▸ PROBLEM
The entries that follow need to be reproduced exactly, minus any images.

[Saved data entries]
▽

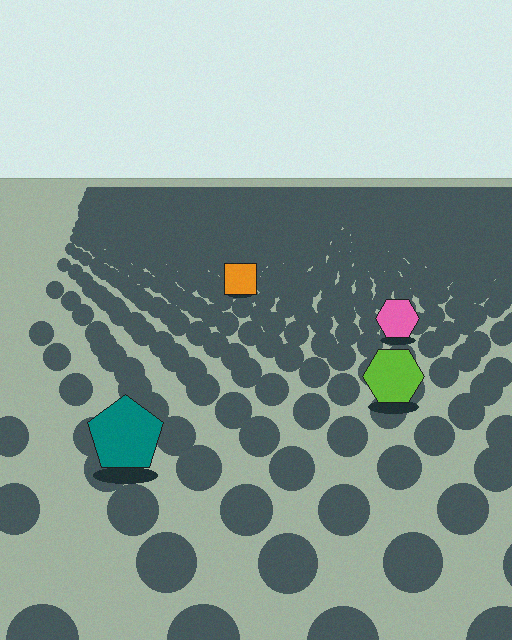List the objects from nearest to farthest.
From nearest to farthest: the teal pentagon, the lime hexagon, the pink hexagon, the orange square.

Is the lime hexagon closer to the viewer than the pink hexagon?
Yes. The lime hexagon is closer — you can tell from the texture gradient: the ground texture is coarser near it.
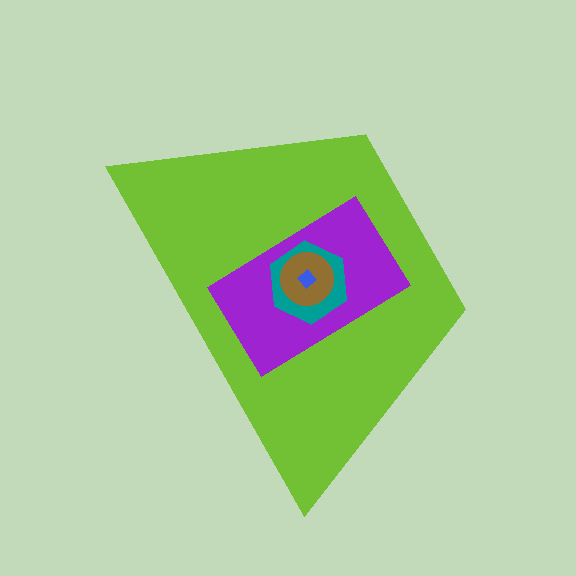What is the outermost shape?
The lime trapezoid.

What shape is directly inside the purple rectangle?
The teal hexagon.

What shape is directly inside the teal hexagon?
The brown circle.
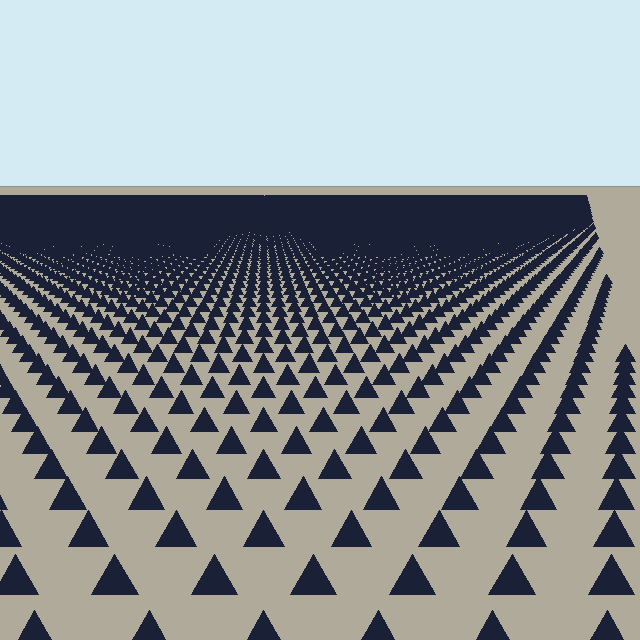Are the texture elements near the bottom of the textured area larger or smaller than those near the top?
Larger. Near the bottom, elements are closer to the viewer and appear at a bigger on-screen size.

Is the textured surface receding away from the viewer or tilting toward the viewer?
The surface is receding away from the viewer. Texture elements get smaller and denser toward the top.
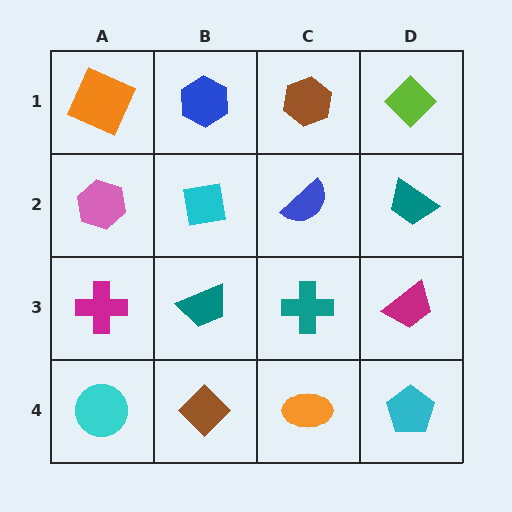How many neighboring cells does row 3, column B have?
4.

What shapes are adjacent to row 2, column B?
A blue hexagon (row 1, column B), a teal trapezoid (row 3, column B), a pink hexagon (row 2, column A), a blue semicircle (row 2, column C).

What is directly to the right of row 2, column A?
A cyan square.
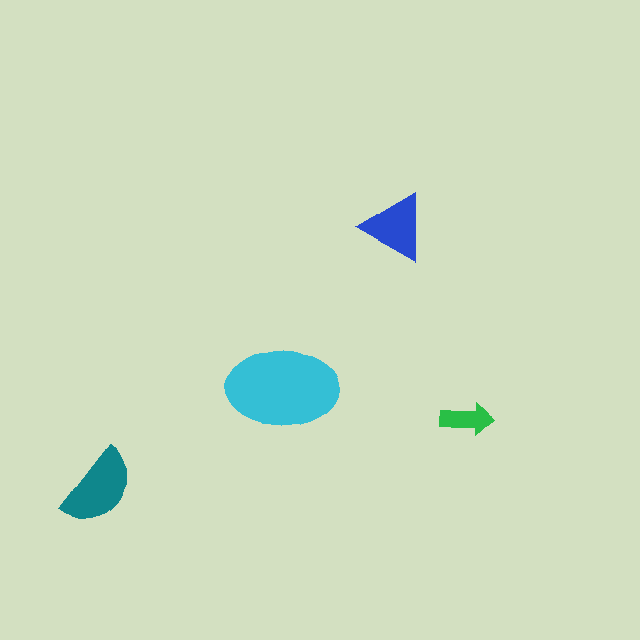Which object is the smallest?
The green arrow.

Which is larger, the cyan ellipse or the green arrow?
The cyan ellipse.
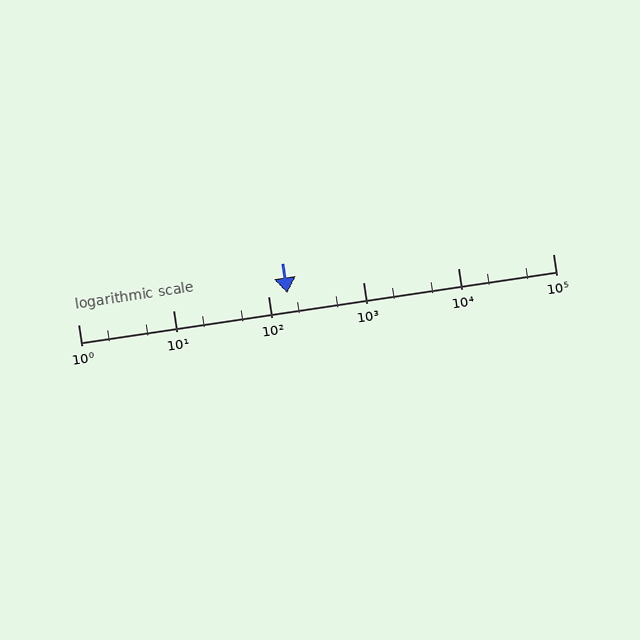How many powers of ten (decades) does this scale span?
The scale spans 5 decades, from 1 to 100000.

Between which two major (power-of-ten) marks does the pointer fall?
The pointer is between 100 and 1000.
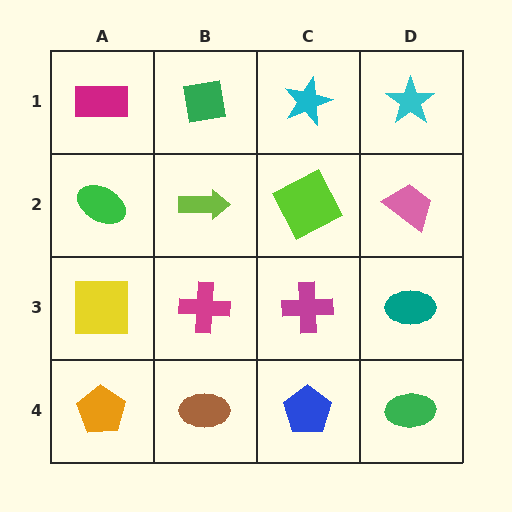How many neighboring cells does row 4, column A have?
2.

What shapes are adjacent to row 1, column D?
A pink trapezoid (row 2, column D), a cyan star (row 1, column C).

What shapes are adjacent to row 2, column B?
A green square (row 1, column B), a magenta cross (row 3, column B), a green ellipse (row 2, column A), a lime square (row 2, column C).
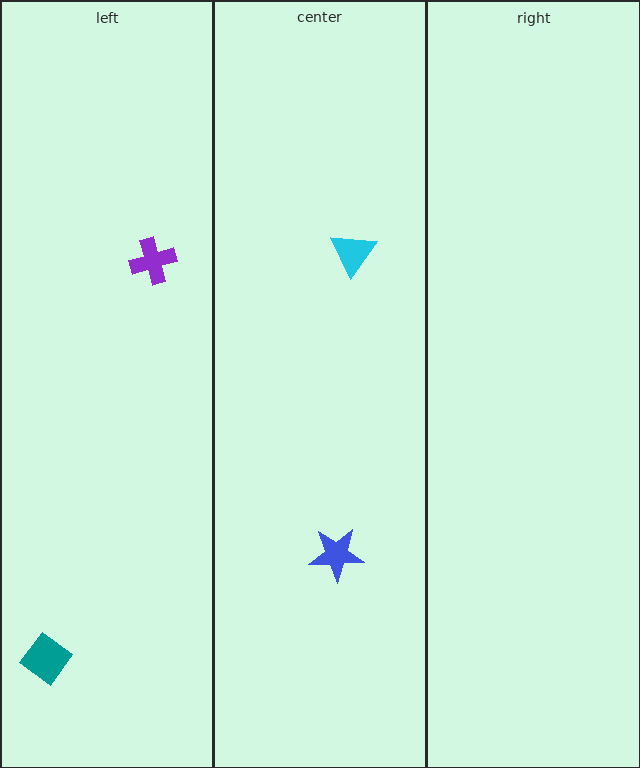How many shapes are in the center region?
2.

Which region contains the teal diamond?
The left region.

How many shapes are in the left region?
2.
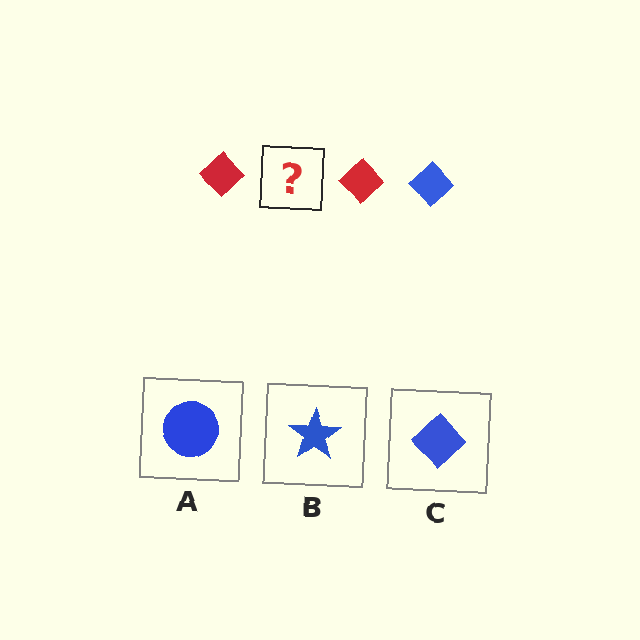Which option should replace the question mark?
Option C.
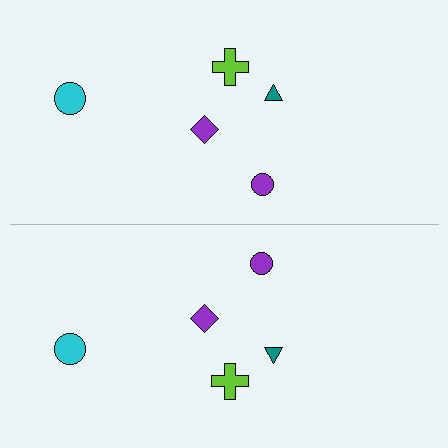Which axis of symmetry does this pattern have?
The pattern has a horizontal axis of symmetry running through the center of the image.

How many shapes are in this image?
There are 10 shapes in this image.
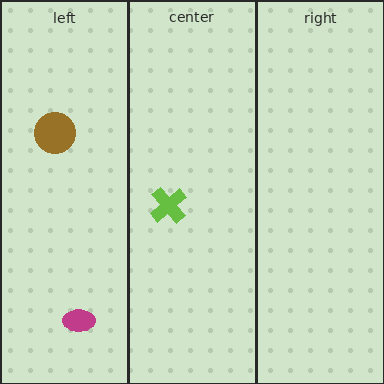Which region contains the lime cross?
The center region.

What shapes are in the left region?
The brown circle, the magenta ellipse.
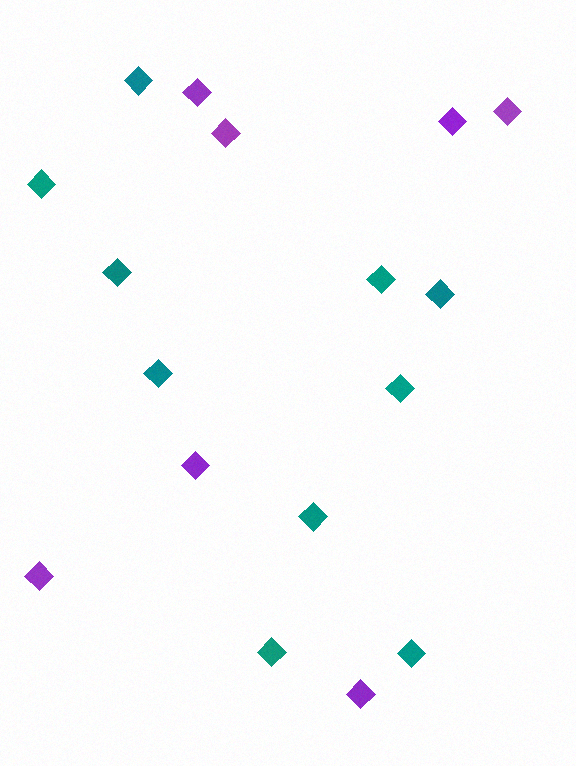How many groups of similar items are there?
There are 2 groups: one group of purple diamonds (7) and one group of teal diamonds (10).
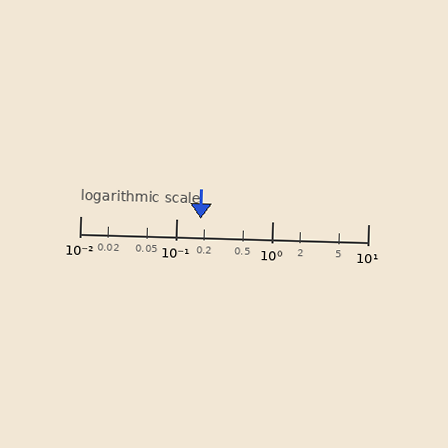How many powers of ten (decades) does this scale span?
The scale spans 3 decades, from 0.01 to 10.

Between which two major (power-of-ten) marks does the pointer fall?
The pointer is between 0.1 and 1.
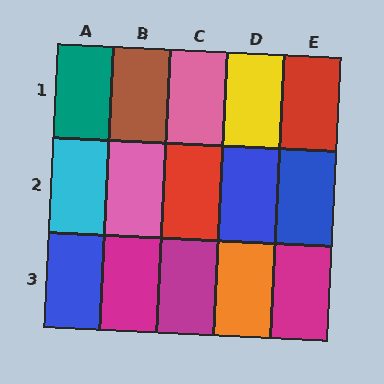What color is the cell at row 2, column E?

△

▸ SOLUTION
List the objects from nearest to farthest.
From nearest to farthest: the teal pentagon, the lime hexagon, the pink hexagon, the orange square.

Is the lime hexagon closer to the viewer than the pink hexagon?
Yes. The lime hexagon is closer — you can tell from the texture gradient: the ground texture is coarser near it.
What is the outermost shape?
The lime trapezoid.

What shape is directly inside the purple rectangle?
The teal hexagon.

What shape is directly inside the teal hexagon?
The brown circle.
Are the texture elements near the bottom of the textured area larger or smaller than those near the top?
Larger. Near the bottom, elements are closer to the viewer and appear at a bigger on-screen size.

Is the textured surface receding away from the viewer or tilting toward the viewer?
The surface is receding away from the viewer. Texture elements get smaller and denser toward the top.
How many neighboring cells does row 3, column B have?
4.

What shapes are adjacent to row 2, column B?
A blue hexagon (row 1, column B), a teal trapezoid (row 3, column B), a pink hexagon (row 2, column A), a blue semicircle (row 2, column C).

What is directly to the right of row 2, column A?
A cyan square.
Which object is the smallest?
The green arrow.

Which is larger, the cyan ellipse or the green arrow?
The cyan ellipse.
How many powers of ten (decades) does this scale span?
The scale spans 5 decades, from 1 to 100000.

Between which two major (power-of-ten) marks does the pointer fall?
The pointer is between 100 and 1000.
How many neighboring cells does row 4, column A have?
2.

What shapes are adjacent to row 1, column D?
A pink trapezoid (row 2, column D), a cyan star (row 1, column C).

What shapes are adjacent to row 2, column B?
A green square (row 1, column B), a magenta cross (row 3, column B), a green ellipse (row 2, column A), a lime square (row 2, column C).
How many shapes are in the center region?
2.

Which region contains the teal diamond?
The left region.

How many shapes are in the left region?
2.
Which option should replace the question mark?
Option C.
Which axis of symmetry does this pattern have?
The pattern has a horizontal axis of symmetry running through the center of the image.

How many shapes are in this image?
There are 10 shapes in this image.
Which region contains the lime cross?
The center region.

What shapes are in the left region?
The brown circle, the magenta ellipse.
How many groups of similar items are there?
There are 2 groups: one group of purple diamonds (7) and one group of teal diamonds (10).
How many powers of ten (decades) does this scale span?
The scale spans 3 decades, from 0.01 to 10.

Between which two major (power-of-ten) marks does the pointer fall?
The pointer is between 0.1 and 1.
What color is the cell at row 2, column E?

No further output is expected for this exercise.